# START OF Available records

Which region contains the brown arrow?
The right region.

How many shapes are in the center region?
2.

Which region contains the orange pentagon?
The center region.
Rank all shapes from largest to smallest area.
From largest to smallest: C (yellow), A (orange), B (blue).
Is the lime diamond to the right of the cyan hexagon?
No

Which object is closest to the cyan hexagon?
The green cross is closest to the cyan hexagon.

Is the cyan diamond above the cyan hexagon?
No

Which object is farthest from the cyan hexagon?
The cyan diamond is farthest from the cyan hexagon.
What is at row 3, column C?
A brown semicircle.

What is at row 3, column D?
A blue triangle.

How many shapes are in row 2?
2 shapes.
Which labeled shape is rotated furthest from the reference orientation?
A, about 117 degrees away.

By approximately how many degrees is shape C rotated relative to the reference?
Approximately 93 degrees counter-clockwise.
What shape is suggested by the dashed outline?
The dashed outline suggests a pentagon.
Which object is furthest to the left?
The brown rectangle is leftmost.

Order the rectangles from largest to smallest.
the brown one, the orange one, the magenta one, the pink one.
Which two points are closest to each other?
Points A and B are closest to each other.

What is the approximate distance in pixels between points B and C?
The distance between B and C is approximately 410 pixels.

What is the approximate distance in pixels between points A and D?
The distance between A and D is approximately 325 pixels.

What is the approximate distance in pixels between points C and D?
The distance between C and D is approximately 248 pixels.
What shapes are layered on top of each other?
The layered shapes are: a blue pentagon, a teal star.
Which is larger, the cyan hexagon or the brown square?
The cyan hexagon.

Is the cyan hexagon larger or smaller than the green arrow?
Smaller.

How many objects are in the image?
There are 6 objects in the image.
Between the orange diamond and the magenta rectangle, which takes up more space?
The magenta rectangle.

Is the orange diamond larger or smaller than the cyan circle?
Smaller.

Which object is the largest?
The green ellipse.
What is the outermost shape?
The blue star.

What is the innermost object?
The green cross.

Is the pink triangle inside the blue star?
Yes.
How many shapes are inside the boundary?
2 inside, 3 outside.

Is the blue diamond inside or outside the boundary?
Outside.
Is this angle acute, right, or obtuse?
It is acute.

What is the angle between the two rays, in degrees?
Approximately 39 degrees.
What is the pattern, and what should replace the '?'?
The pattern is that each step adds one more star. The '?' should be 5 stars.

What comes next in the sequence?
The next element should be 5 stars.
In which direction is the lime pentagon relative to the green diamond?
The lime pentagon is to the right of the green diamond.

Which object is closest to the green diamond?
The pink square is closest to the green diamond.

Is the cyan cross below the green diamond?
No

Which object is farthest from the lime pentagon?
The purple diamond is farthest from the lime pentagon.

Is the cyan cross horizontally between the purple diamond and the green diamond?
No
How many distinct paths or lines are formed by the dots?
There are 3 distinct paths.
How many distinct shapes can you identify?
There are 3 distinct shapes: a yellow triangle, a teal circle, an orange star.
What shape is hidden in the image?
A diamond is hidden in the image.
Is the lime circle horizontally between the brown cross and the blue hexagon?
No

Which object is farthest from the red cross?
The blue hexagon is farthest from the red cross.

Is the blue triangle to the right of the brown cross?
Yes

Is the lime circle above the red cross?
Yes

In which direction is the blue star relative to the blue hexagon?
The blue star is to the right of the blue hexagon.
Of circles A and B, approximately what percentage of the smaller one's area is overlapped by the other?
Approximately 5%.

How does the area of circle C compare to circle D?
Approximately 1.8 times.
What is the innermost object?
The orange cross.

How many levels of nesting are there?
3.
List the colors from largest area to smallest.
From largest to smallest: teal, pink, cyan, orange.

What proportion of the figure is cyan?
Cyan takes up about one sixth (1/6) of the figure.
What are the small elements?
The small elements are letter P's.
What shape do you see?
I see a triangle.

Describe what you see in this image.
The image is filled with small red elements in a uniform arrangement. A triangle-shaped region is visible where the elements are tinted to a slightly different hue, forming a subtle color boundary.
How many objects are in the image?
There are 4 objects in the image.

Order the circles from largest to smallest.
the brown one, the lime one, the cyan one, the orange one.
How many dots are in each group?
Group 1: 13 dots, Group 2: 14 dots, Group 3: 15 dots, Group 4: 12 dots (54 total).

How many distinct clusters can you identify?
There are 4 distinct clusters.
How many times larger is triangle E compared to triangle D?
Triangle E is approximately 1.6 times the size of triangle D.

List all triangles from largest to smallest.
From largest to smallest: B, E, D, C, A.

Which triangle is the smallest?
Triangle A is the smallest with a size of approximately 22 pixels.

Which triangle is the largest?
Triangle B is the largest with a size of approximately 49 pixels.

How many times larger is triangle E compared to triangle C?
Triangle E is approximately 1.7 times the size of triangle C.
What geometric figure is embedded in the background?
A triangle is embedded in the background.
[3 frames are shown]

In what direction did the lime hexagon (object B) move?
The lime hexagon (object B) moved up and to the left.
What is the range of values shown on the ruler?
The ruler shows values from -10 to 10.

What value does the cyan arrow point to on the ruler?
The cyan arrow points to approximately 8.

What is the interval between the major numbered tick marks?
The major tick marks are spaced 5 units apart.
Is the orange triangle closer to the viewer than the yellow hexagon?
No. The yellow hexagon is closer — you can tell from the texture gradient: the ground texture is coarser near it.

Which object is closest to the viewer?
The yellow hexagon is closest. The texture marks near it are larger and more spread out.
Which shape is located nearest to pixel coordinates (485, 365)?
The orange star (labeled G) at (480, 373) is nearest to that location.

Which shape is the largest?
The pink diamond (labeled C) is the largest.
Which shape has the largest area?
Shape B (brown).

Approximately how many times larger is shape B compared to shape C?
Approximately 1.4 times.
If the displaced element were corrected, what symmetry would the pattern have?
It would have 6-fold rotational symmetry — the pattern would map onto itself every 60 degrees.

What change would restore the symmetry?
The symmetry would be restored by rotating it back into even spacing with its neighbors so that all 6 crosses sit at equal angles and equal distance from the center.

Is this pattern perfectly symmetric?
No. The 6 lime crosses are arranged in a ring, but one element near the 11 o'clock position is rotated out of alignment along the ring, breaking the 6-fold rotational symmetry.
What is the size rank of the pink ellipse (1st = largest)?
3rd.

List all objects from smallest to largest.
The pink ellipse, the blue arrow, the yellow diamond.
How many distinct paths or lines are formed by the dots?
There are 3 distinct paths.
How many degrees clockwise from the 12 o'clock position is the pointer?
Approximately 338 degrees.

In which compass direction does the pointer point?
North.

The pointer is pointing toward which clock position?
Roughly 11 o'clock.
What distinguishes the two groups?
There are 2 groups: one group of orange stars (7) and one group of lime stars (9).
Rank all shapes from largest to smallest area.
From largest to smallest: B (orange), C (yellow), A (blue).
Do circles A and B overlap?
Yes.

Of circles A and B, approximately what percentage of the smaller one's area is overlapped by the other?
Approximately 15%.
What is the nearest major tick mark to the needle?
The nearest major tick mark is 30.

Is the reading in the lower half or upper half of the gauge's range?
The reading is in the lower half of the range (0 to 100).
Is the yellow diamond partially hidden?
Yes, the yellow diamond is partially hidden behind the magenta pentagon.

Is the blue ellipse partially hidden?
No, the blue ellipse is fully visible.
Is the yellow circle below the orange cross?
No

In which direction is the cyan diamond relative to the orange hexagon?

# END OF Available records

**The problem:** Please restate the records in full, word for word.

**Result of the task:**
Which region contains the brown arrow?
The right region.

How many shapes are in the center region?
2.

Which region contains the orange pentagon?
The center region.
Rank all shapes from largest to smallest area.
From largest to smallest: C (yellow), A (orange), B (blue).
Is the lime diamond to the right of the cyan hexagon?
No

Which object is closest to the cyan hexagon?
The green cross is closest to the cyan hexagon.

Is the cyan diamond above the cyan hexagon?
No

Which object is farthest from the cyan hexagon?
The cyan diamond is farthest from the cyan hexagon.
What is at row 3, column C?
A brown semicircle.

What is at row 3, column D?
A blue triangle.

How many shapes are in row 2?
2 shapes.
Which labeled shape is rotated furthest from the reference orientation?
A, about 117 degrees away.

By approximately how many degrees is shape C rotated relative to the reference?
Approximately 93 degrees counter-clockwise.
What shape is suggested by the dashed outline?
The dashed outline suggests a pentagon.
Which object is furthest to the left?
The brown rectangle is leftmost.

Order the rectangles from largest to smallest.
the brown one, the orange one, the magenta one, the pink one.
Which two points are closest to each other?
Points A and B are closest to each other.

What is the approximate distance in pixels between points B and C?
The distance between B and C is approximately 410 pixels.

What is the approximate distance in pixels between points A and D?
The distance between A and D is approximately 325 pixels.

What is the approximate distance in pixels between points C and D?
The distance between C and D is approximately 248 pixels.
What shapes are layered on top of each other?
The layered shapes are: a blue pentagon, a teal star.
Which is larger, the cyan hexagon or the brown square?
The cyan hexagon.

Is the cyan hexagon larger or smaller than the green arrow?
Smaller.

How many objects are in the image?
There are 6 objects in the image.
Between the orange diamond and the magenta rectangle, which takes up more space?
The magenta rectangle.

Is the orange diamond larger or smaller than the cyan circle?
Smaller.

Which object is the largest?
The green ellipse.
What is the outermost shape?
The blue star.

What is the innermost object?
The green cross.

Is the pink triangle inside the blue star?
Yes.
How many shapes are inside the boundary?
2 inside, 3 outside.

Is the blue diamond inside or outside the boundary?
Outside.
Is this angle acute, right, or obtuse?
It is acute.

What is the angle between the two rays, in degrees?
Approximately 39 degrees.
What is the pattern, and what should replace the '?'?
The pattern is that each step adds one more star. The '?' should be 5 stars.

What comes next in the sequence?
The next element should be 5 stars.
In which direction is the lime pentagon relative to the green diamond?
The lime pentagon is to the right of the green diamond.

Which object is closest to the green diamond?
The pink square is closest to the green diamond.

Is the cyan cross below the green diamond?
No

Which object is farthest from the lime pentagon?
The purple diamond is farthest from the lime pentagon.

Is the cyan cross horizontally between the purple diamond and the green diamond?
No
How many distinct paths or lines are formed by the dots?
There are 3 distinct paths.
How many distinct shapes can you identify?
There are 3 distinct shapes: a yellow triangle, a teal circle, an orange star.
What shape is hidden in the image?
A diamond is hidden in the image.
Is the lime circle horizontally between the brown cross and the blue hexagon?
No

Which object is farthest from the red cross?
The blue hexagon is farthest from the red cross.

Is the blue triangle to the right of the brown cross?
Yes

Is the lime circle above the red cross?
Yes

In which direction is the blue star relative to the blue hexagon?
The blue star is to the right of the blue hexagon.
Of circles A and B, approximately what percentage of the smaller one's area is overlapped by the other?
Approximately 5%.

How does the area of circle C compare to circle D?
Approximately 1.8 times.
What is the innermost object?
The orange cross.

How many levels of nesting are there?
3.
List the colors from largest area to smallest.
From largest to smallest: teal, pink, cyan, orange.

What proportion of the figure is cyan?
Cyan takes up about one sixth (1/6) of the figure.
What are the small elements?
The small elements are letter P's.
What shape do you see?
I see a triangle.

Describe what you see in this image.
The image is filled with small red elements in a uniform arrangement. A triangle-shaped region is visible where the elements are tinted to a slightly different hue, forming a subtle color boundary.
How many objects are in the image?
There are 4 objects in the image.

Order the circles from largest to smallest.
the brown one, the lime one, the cyan one, the orange one.
How many dots are in each group?
Group 1: 13 dots, Group 2: 14 dots, Group 3: 15 dots, Group 4: 12 dots (54 total).

How many distinct clusters can you identify?
There are 4 distinct clusters.
How many times larger is triangle E compared to triangle D?
Triangle E is approximately 1.6 times the size of triangle D.

List all triangles from largest to smallest.
From largest to smallest: B, E, D, C, A.

Which triangle is the smallest?
Triangle A is the smallest with a size of approximately 22 pixels.

Which triangle is the largest?
Triangle B is the largest with a size of approximately 49 pixels.

How many times larger is triangle E compared to triangle C?
Triangle E is approximately 1.7 times the size of triangle C.
What geometric figure is embedded in the background?
A triangle is embedded in the background.
[3 frames are shown]

In what direction did the lime hexagon (object B) move?
The lime hexagon (object B) moved up and to the left.
What is the range of values shown on the ruler?
The ruler shows values from -10 to 10.

What value does the cyan arrow point to on the ruler?
The cyan arrow points to approximately 8.

What is the interval between the major numbered tick marks?
The major tick marks are spaced 5 units apart.
Is the orange triangle closer to the viewer than the yellow hexagon?
No. The yellow hexagon is closer — you can tell from the texture gradient: the ground texture is coarser near it.

Which object is closest to the viewer?
The yellow hexagon is closest. The texture marks near it are larger and more spread out.
Which shape is located nearest to pixel coordinates (485, 365)?
The orange star (labeled G) at (480, 373) is nearest to that location.

Which shape is the largest?
The pink diamond (labeled C) is the largest.
Which shape has the largest area?
Shape B (brown).

Approximately how many times larger is shape B compared to shape C?
Approximately 1.4 times.
If the displaced element were corrected, what symmetry would the pattern have?
It would have 6-fold rotational symmetry — the pattern would map onto itself every 60 degrees.

What change would restore the symmetry?
The symmetry would be restored by rotating it back into even spacing with its neighbors so that all 6 crosses sit at equal angles and equal distance from the center.

Is this pattern perfectly symmetric?
No. The 6 lime crosses are arranged in a ring, but one element near the 11 o'clock position is rotated out of alignment along the ring, breaking the 6-fold rotational symmetry.
What is the size rank of the pink ellipse (1st = largest)?
3rd.

List all objects from smallest to largest.
The pink ellipse, the blue arrow, the yellow diamond.
How many distinct paths or lines are formed by the dots?
There are 3 distinct paths.
How many degrees clockwise from the 12 o'clock position is the pointer?
Approximately 338 degrees.

In which compass direction does the pointer point?
North.

The pointer is pointing toward which clock position?
Roughly 11 o'clock.
What distinguishes the two groups?
There are 2 groups: one group of orange stars (7) and one group of lime stars (9).
Rank all shapes from largest to smallest area.
From largest to smallest: B (orange), C (yellow), A (blue).
Do circles A and B overlap?
Yes.

Of circles A and B, approximately what percentage of the smaller one's area is overlapped by the other?
Approximately 15%.
What is the nearest major tick mark to the needle?
The nearest major tick mark is 30.

Is the reading in the lower half or upper half of the gauge's range?
The reading is in the lower half of the range (0 to 100).
Is the yellow diamond partially hidden?
Yes, the yellow diamond is partially hidden behind the magenta pentagon.

Is the blue ellipse partially hidden?
No, the blue ellipse is fully visible.
Is the yellow circle below the orange cross?
No

In which direction is the cyan diamond relative to the orange hexagon?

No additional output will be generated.